_Task statement_
Give every entry again, word for word and in full.

_Stored data_
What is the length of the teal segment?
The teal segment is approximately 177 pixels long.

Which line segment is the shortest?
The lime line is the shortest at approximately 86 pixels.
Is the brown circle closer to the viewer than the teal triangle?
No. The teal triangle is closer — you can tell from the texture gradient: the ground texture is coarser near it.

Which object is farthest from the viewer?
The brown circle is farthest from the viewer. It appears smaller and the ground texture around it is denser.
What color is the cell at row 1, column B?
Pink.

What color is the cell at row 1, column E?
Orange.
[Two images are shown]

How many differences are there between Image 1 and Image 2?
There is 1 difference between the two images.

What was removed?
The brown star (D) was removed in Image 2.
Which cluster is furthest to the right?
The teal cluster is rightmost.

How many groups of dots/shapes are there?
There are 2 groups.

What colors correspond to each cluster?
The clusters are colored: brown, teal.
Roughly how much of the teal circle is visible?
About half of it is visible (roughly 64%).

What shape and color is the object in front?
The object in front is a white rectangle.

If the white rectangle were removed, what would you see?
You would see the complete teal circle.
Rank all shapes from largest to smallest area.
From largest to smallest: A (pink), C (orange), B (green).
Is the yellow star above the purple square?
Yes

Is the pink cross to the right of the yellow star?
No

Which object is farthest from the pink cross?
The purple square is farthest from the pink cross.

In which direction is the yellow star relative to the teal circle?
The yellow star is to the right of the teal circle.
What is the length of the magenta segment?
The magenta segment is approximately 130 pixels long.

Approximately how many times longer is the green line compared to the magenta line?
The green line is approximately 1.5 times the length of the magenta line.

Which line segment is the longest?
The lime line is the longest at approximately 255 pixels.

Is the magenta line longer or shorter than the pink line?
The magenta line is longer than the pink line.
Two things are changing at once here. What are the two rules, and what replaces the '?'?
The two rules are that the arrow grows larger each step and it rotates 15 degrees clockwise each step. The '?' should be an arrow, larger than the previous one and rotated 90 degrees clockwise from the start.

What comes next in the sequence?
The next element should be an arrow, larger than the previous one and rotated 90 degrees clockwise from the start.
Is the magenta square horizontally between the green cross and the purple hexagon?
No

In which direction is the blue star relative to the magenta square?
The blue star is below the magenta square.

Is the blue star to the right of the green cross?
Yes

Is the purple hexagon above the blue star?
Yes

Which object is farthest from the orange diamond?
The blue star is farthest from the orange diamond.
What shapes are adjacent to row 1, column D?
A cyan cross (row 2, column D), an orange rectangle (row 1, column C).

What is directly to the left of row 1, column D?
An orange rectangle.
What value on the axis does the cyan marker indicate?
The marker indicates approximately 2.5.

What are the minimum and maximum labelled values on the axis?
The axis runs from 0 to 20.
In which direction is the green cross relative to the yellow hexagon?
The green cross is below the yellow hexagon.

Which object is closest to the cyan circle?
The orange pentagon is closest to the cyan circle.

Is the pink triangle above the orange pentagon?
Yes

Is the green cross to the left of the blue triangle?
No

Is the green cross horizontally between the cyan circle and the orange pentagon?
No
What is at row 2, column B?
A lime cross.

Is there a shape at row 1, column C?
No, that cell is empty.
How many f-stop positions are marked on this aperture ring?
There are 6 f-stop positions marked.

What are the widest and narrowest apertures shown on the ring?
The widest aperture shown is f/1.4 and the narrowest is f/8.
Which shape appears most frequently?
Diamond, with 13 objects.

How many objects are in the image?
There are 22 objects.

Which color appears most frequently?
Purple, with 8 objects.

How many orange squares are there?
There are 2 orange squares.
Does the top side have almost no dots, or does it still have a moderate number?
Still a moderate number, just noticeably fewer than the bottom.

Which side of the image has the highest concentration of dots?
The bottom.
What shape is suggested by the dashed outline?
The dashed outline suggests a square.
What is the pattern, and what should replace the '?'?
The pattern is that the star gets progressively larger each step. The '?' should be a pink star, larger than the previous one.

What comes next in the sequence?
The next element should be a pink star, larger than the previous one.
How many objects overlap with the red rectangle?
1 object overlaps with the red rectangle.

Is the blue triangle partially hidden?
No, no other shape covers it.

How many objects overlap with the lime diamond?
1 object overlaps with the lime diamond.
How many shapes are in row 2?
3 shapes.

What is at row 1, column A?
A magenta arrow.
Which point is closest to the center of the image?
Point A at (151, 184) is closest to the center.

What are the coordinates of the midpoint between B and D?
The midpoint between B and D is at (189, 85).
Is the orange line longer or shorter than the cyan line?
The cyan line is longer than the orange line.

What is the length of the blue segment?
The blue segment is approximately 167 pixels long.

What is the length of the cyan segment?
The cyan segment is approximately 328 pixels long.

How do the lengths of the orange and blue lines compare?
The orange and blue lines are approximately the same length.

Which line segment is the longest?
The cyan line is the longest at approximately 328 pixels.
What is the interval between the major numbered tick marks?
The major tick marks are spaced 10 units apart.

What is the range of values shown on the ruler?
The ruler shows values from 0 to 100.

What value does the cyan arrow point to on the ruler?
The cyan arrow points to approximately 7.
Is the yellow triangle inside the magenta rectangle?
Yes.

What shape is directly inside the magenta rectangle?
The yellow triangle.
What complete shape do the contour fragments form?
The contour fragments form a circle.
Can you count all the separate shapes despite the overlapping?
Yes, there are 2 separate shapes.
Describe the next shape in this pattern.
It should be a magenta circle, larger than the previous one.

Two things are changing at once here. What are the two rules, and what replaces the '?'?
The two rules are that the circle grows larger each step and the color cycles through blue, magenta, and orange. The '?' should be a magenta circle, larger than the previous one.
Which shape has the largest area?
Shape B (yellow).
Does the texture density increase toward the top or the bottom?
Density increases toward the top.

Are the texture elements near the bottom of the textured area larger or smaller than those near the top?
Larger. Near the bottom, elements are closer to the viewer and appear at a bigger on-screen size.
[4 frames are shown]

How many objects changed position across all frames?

_Task response_
What is the length of the teal segment?
The teal segment is approximately 177 pixels long.

Which line segment is the shortest?
The lime line is the shortest at approximately 86 pixels.
Is the brown circle closer to the viewer than the teal triangle?
No. The teal triangle is closer — you can tell from the texture gradient: the ground texture is coarser near it.

Which object is farthest from the viewer?
The brown circle is farthest from the viewer. It appears smaller and the ground texture around it is denser.
What color is the cell at row 1, column B?
Pink.

What color is the cell at row 1, column E?
Orange.
[Two images are shown]

How many differences are there between Image 1 and Image 2?
There is 1 difference between the two images.

What was removed?
The brown star (D) was removed in Image 2.
Which cluster is furthest to the right?
The teal cluster is rightmost.

How many groups of dots/shapes are there?
There are 2 groups.

What colors correspond to each cluster?
The clusters are colored: brown, teal.
Roughly how much of the teal circle is visible?
About half of it is visible (roughly 64%).

What shape and color is the object in front?
The object in front is a white rectangle.

If the white rectangle were removed, what would you see?
You would see the complete teal circle.
Rank all shapes from largest to smallest area.
From largest to smallest: A (pink), C (orange), B (green).
Is the yellow star above the purple square?
Yes

Is the pink cross to the right of the yellow star?
No

Which object is farthest from the pink cross?
The purple square is farthest from the pink cross.

In which direction is the yellow star relative to the teal circle?
The yellow star is to the right of the teal circle.
What is the length of the magenta segment?
The magenta segment is approximately 130 pixels long.

Approximately how many times longer is the green line compared to the magenta line?
The green line is approximately 1.5 times the length of the magenta line.

Which line segment is the longest?
The lime line is the longest at approximately 255 pixels.

Is the magenta line longer or shorter than the pink line?
The magenta line is longer than the pink line.
Two things are changing at once here. What are the two rules, and what replaces the '?'?
The two rules are that the arrow grows larger each step and it rotates 15 degrees clockwise each step. The '?' should be an arrow, larger than the previous one and rotated 90 degrees clockwise from the start.

What comes next in the sequence?
The next element should be an arrow, larger than the previous one and rotated 90 degrees clockwise from the start.
Is the magenta square horizontally between the green cross and the purple hexagon?
No

In which direction is the blue star relative to the magenta square?
The blue star is below the magenta square.

Is the blue star to the right of the green cross?
Yes

Is the purple hexagon above the blue star?
Yes

Which object is farthest from the orange diamond?
The blue star is farthest from the orange diamond.
What shapes are adjacent to row 1, column D?
A cyan cross (row 2, column D), an orange rectangle (row 1, column C).

What is directly to the left of row 1, column D?
An orange rectangle.
What value on the axis does the cyan marker indicate?
The marker indicates approximately 2.5.

What are the minimum and maximum labelled values on the axis?
The axis runs from 0 to 20.
In which direction is the green cross relative to the yellow hexagon?
The green cross is below the yellow hexagon.

Which object is closest to the cyan circle?
The orange pentagon is closest to the cyan circle.

Is the pink triangle above the orange pentagon?
Yes

Is the green cross to the left of the blue triangle?
No

Is the green cross horizontally between the cyan circle and the orange pentagon?
No
What is at row 2, column B?
A lime cross.

Is there a shape at row 1, column C?
No, that cell is empty.
How many f-stop positions are marked on this aperture ring?
There are 6 f-stop positions marked.

What are the widest and narrowest apertures shown on the ring?
The widest aperture shown is f/1.4 and the narrowest is f/8.
Which shape appears most frequently?
Diamond, with 13 objects.

How many objects are in the image?
There are 22 objects.

Which color appears most frequently?
Purple, with 8 objects.

How many orange squares are there?
There are 2 orange squares.
Does the top side have almost no dots, or does it still have a moderate number?
Still a moderate number, just noticeably fewer than the bottom.

Which side of the image has the highest concentration of dots?
The bottom.
What shape is suggested by the dashed outline?
The dashed outline suggests a square.
What is the pattern, and what should replace the '?'?
The pattern is that the star gets progressively larger each step. The '?' should be a pink star, larger than the previous one.

What comes next in the sequence?
The next element should be a pink star, larger than the previous one.
How many objects overlap with the red rectangle?
1 object overlaps with the red rectangle.

Is the blue triangle partially hidden?
No, no other shape covers it.

How many objects overlap with the lime diamond?
1 object overlaps with the lime diamond.
How many shapes are in row 2?
3 shapes.

What is at row 1, column A?
A magenta arrow.
Which point is closest to the center of the image?
Point A at (151, 184) is closest to the center.

What are the coordinates of the midpoint between B and D?
The midpoint between B and D is at (189, 85).
Is the orange line longer or shorter than the cyan line?
The cyan line is longer than the orange line.

What is the length of the blue segment?
The blue segment is approximately 167 pixels long.

What is the length of the cyan segment?
The cyan segment is approximately 328 pixels long.

How do the lengths of the orange and blue lines compare?
The orange and blue lines are approximately the same length.

Which line segment is the longest?
The cyan line is the longest at approximately 328 pixels.
What is the interval between the major numbered tick marks?
The major tick marks are spaced 10 units apart.

What is the range of values shown on the ruler?
The ruler shows values from 0 to 100.

What value does the cyan arrow point to on the ruler?
The cyan arrow points to approximately 7.
Is the yellow triangle inside the magenta rectangle?
Yes.

What shape is directly inside the magenta rectangle?
The yellow triangle.
What complete shape do the contour fragments form?
The contour fragments form a circle.
Can you count all the separate shapes despite the overlapping?
Yes, there are 2 separate shapes.
Describe the next shape in this pattern.
It should be a magenta circle, larger than the previous one.

Two things are changing at once here. What are the two rules, and what replaces the '?'?
The two rules are that the circle grows larger each step and the color cycles through blue, magenta, and orange. The '?' should be a magenta circle, larger than the previous one.
Which shape has the largest area?
Shape B (yellow).
Does the texture density increase toward the top or the bottom?
Density increases toward the top.

Are the texture elements near the bottom of the textured area larger or smaller than those near the top?
Larger. Near the bottom, elements are closer to the viewer and appear at a bigger on-screen size.
[4 frames are shown]

How many objects changed position across all frames?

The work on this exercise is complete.